**WHAT IS EXPECTED**
Exclude the pictures, then quote exactly the lines from the one holding "Which object is" through the last line of the records.

**SOURCE RECORDS**
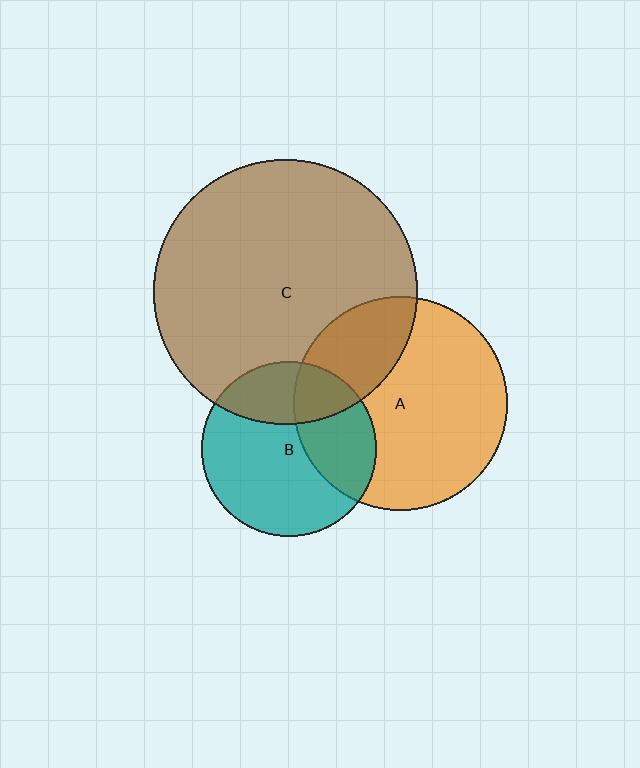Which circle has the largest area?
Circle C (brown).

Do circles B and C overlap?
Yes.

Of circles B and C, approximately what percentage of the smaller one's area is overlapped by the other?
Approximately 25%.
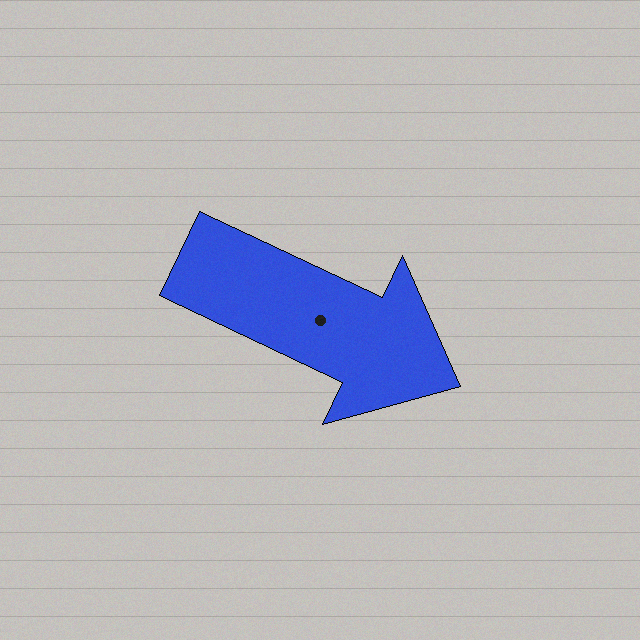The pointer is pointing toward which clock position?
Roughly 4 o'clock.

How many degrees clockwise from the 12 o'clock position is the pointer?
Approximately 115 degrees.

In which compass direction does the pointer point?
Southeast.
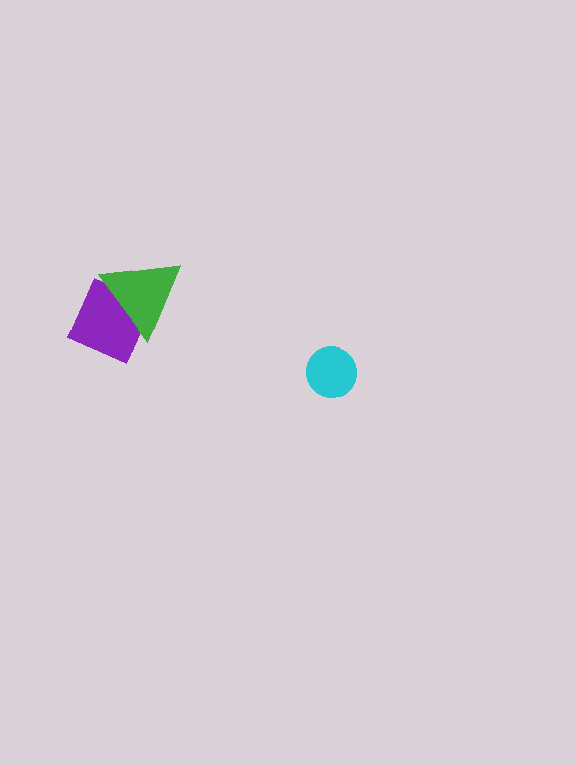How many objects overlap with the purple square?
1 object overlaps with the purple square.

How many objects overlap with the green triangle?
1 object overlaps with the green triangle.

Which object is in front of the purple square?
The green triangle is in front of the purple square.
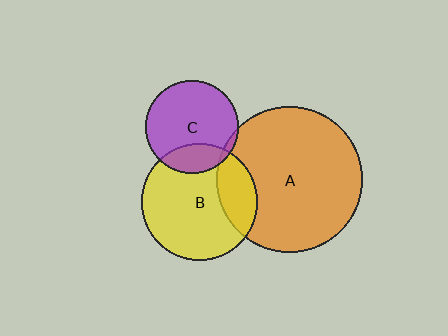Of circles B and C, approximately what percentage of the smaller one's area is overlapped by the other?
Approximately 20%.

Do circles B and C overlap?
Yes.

**SOLUTION TO THIS EXERCISE**
Which object is in front of the purple square?
The green triangle is in front of the purple square.
Of circles B and C, approximately what percentage of the smaller one's area is overlapped by the other?
Approximately 20%.

Do circles B and C overlap?
Yes.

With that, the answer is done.